Problem description - Leave out the pictures and retype exactly the lines from the one with "[4 frames are shown]" through the end of the records.

Extracted data -

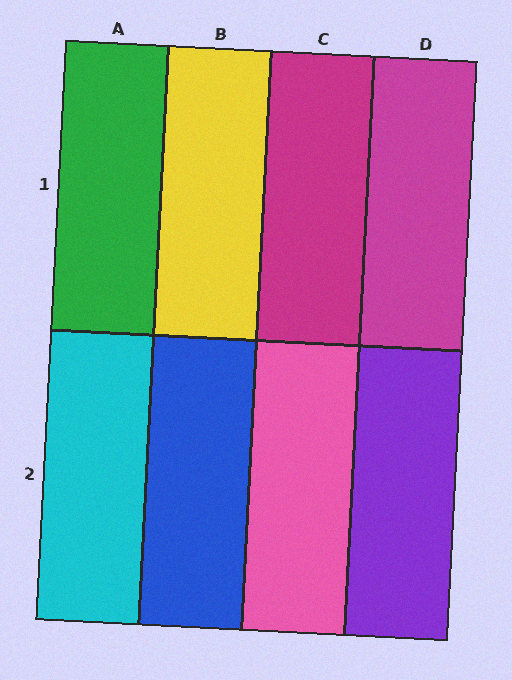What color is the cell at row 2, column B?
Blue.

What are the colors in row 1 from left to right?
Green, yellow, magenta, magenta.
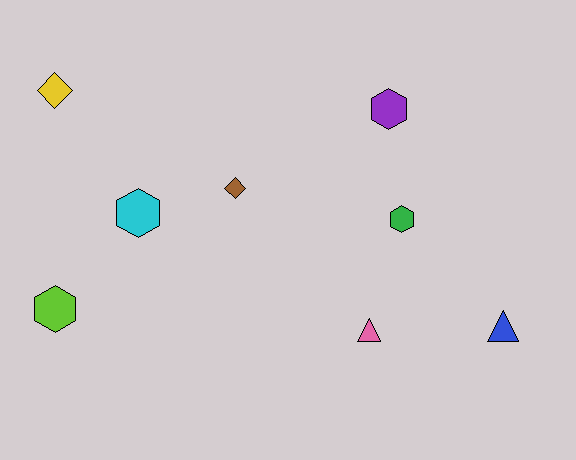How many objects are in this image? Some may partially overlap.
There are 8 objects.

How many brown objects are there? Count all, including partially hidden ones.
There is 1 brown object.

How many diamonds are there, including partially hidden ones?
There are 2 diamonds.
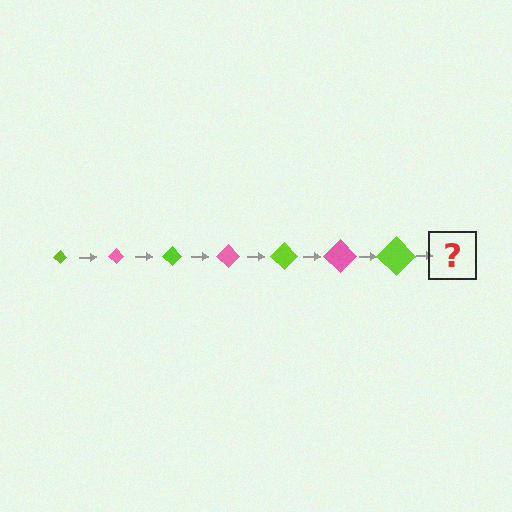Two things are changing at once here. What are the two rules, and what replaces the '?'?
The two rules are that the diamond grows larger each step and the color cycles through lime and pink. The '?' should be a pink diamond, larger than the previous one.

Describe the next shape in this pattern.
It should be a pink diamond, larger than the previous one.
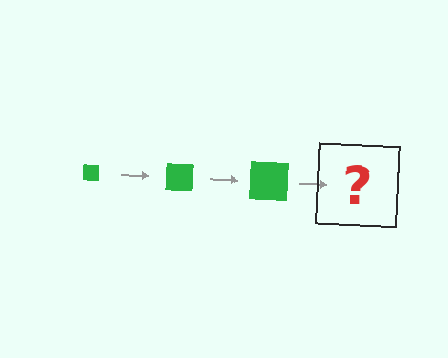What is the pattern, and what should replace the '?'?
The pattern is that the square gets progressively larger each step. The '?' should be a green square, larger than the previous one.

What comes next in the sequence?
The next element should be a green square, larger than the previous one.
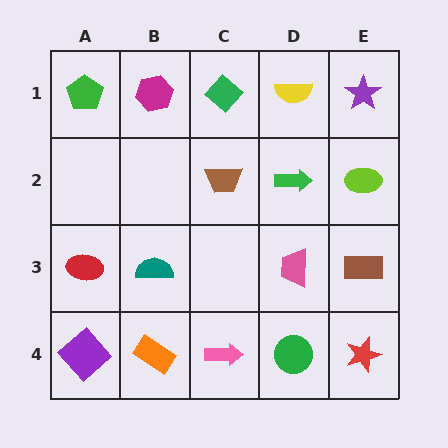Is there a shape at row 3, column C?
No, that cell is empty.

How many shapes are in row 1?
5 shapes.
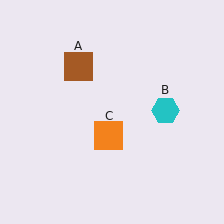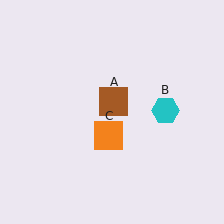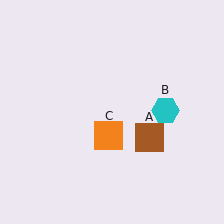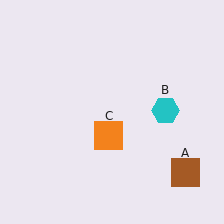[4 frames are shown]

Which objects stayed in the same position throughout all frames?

Solved problem -
[4 frames are shown]

Which objects stayed in the same position throughout all frames?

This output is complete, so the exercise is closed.